- _What to produce_
Set the pictures aside and set down only the lines from the line holding "Which is larger, the" through the end of the entries below, ends included.

- _Supplied data_
════════════════════

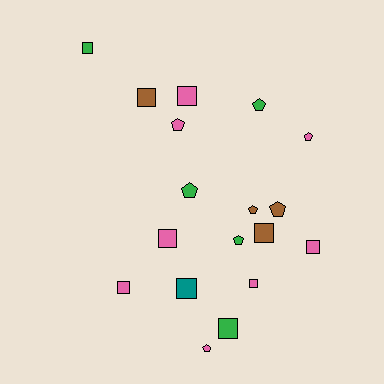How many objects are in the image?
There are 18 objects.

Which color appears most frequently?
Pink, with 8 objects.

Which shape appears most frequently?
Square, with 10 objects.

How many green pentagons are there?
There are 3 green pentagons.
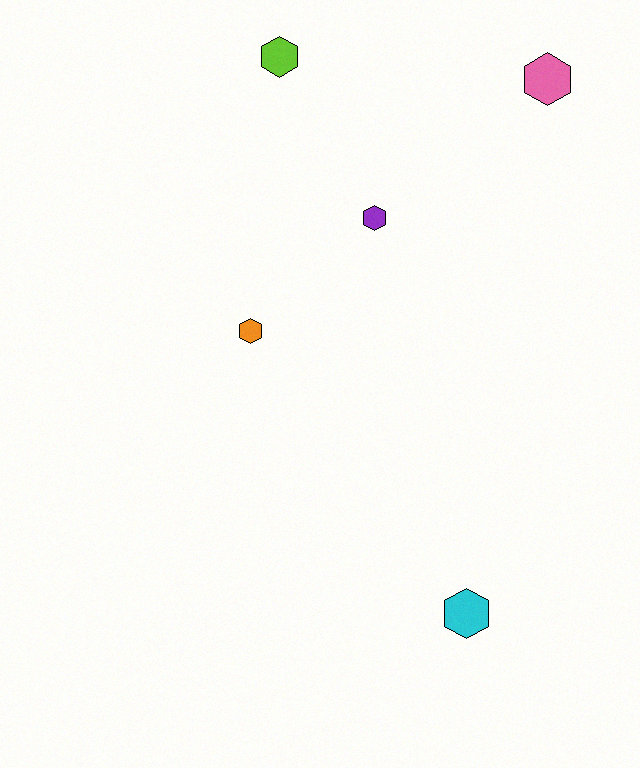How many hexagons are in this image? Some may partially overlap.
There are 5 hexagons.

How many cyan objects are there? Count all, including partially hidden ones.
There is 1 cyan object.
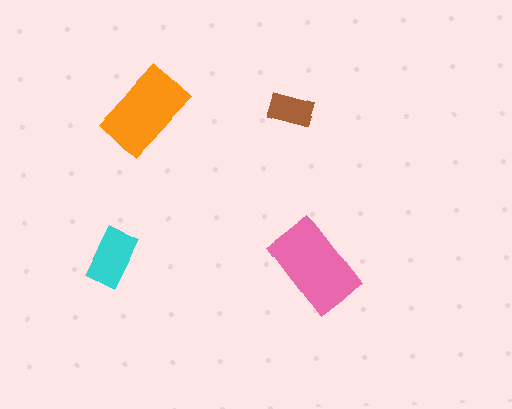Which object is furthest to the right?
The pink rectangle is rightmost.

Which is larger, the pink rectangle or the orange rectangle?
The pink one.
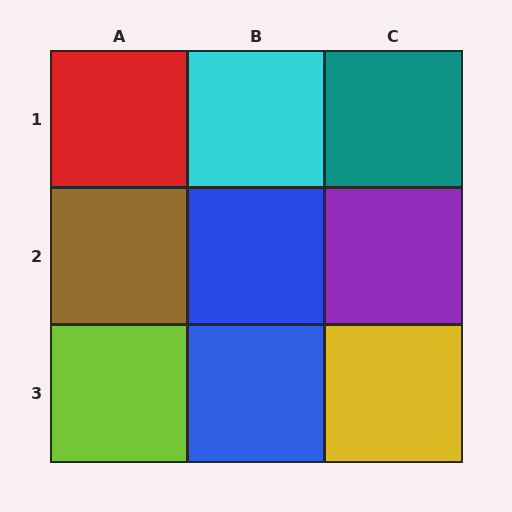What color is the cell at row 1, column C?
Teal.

════════════════════

- _Written answer_
Which is larger, the pink rectangle or the orange rectangle?
The pink one.
What color is the cell at row 1, column C?
Teal.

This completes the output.